== RECORDED DATA ==
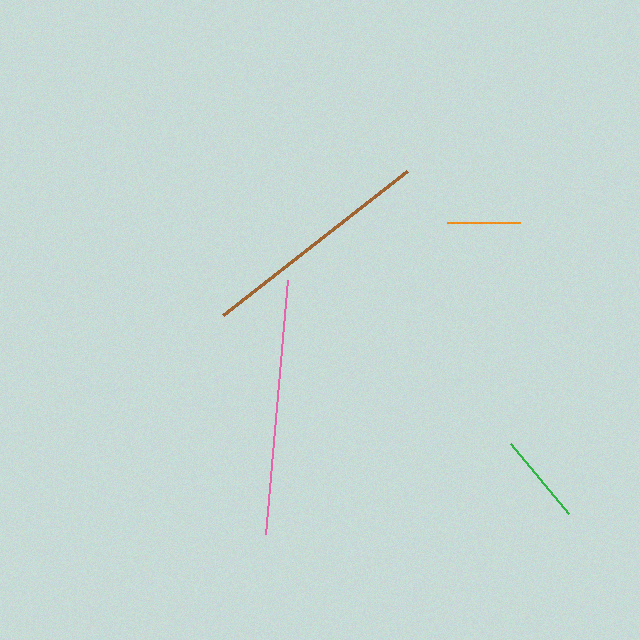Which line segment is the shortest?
The orange line is the shortest at approximately 74 pixels.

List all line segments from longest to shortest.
From longest to shortest: pink and brown (about equal), green, orange.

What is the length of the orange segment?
The orange segment is approximately 74 pixels long.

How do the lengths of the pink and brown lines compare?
The pink and brown lines are approximately the same length.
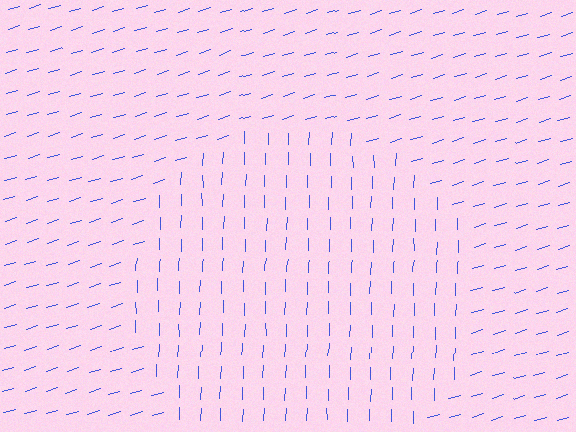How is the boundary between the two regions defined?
The boundary is defined purely by a change in line orientation (approximately 71 degrees difference). All lines are the same color and thickness.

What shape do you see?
I see a circle.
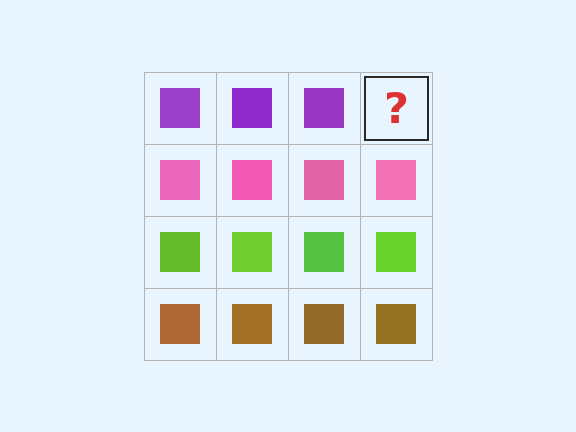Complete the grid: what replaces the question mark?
The question mark should be replaced with a purple square.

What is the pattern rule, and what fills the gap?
The rule is that each row has a consistent color. The gap should be filled with a purple square.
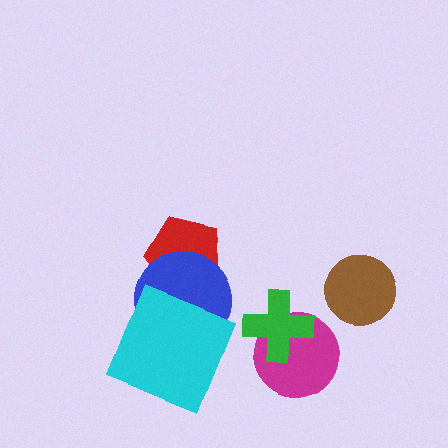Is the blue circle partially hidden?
Yes, it is partially covered by another shape.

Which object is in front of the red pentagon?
The blue circle is in front of the red pentagon.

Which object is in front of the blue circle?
The cyan square is in front of the blue circle.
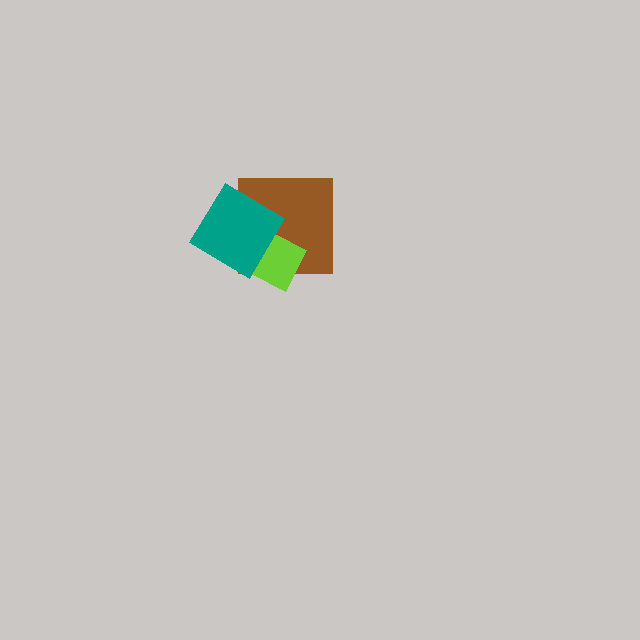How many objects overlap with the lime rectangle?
2 objects overlap with the lime rectangle.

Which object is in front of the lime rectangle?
The teal diamond is in front of the lime rectangle.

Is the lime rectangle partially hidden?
Yes, it is partially covered by another shape.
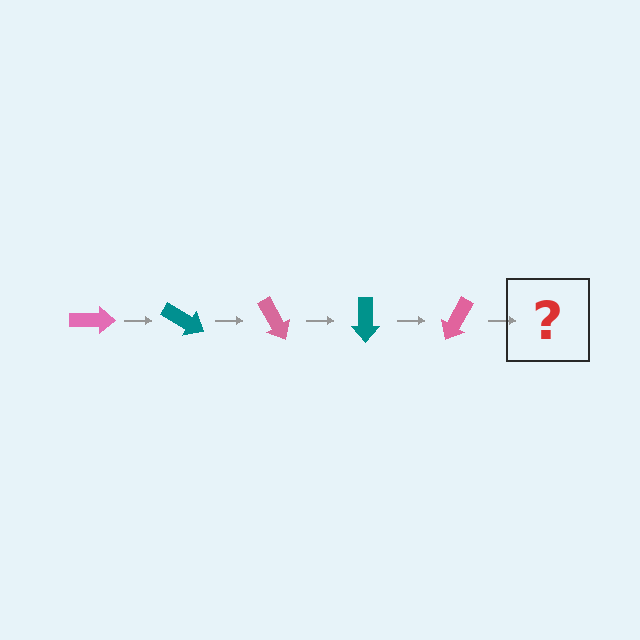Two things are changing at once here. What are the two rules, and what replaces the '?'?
The two rules are that it rotates 30 degrees clockwise each step and the color cycles through pink and teal. The '?' should be a teal arrow, rotated 150 degrees clockwise from the start.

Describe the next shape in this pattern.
It should be a teal arrow, rotated 150 degrees clockwise from the start.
===
Transcribe all of the material exactly, leaving out whatever pictures it contains.

Which line segment is the shortest?
The orange line is the shortest at approximately 74 pixels.

List all line segments from longest to shortest.
From longest to shortest: pink and brown (about equal), green, orange.

What is the length of the orange segment?
The orange segment is approximately 74 pixels long.

How do the lengths of the pink and brown lines compare?
The pink and brown lines are approximately the same length.
How is the boundary between the two regions defined?
The boundary is defined purely by a change in line orientation (approximately 71 degrees difference). All lines are the same color and thickness.

What shape do you see?
I see a circle.
Complete the grid: what replaces the question mark?
The question mark should be replaced with a purple square.

What is the pattern rule, and what fills the gap?
The rule is that each row has a consistent color. The gap should be filled with a purple square.
Is the blue circle partially hidden?
Yes, it is partially covered by another shape.

Which object is in front of the red pentagon?
The blue circle is in front of the red pentagon.

Which object is in front of the blue circle?
The cyan square is in front of the blue circle.
How many objects overlap with the lime rectangle?
2 objects overlap with the lime rectangle.

Which object is in front of the lime rectangle?
The teal diamond is in front of the lime rectangle.

Is the lime rectangle partially hidden?
Yes, it is partially covered by another shape.
Two things are changing at once here. What are the two rules, and what replaces the '?'?
The two rules are that it rotates 30 degrees clockwise each step and the color cycles through pink and teal. The '?' should be a teal arrow, rotated 150 degrees clockwise from the start.

Describe the next shape in this pattern.
It should be a teal arrow, rotated 150 degrees clockwise from the start.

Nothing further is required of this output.